# [Supplied material]
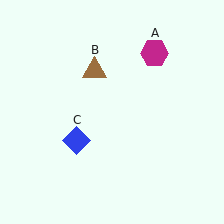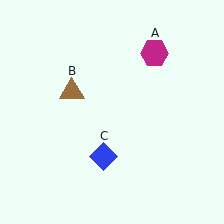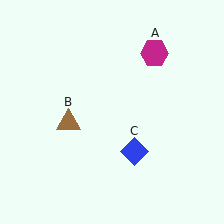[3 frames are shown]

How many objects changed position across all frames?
2 objects changed position: brown triangle (object B), blue diamond (object C).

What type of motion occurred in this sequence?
The brown triangle (object B), blue diamond (object C) rotated counterclockwise around the center of the scene.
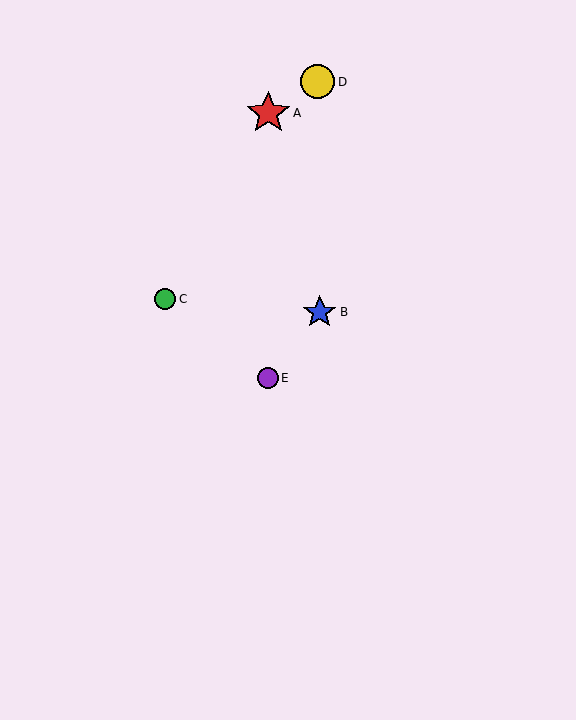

# [The task]
Copy every record above exactly, leaving out any pictures.

# [Final result]
[3 frames are shown]

How many objects changed position across all frames?
2 objects changed position: brown triangle (object B), blue diamond (object C).

What type of motion occurred in this sequence?
The brown triangle (object B), blue diamond (object C) rotated counterclockwise around the center of the scene.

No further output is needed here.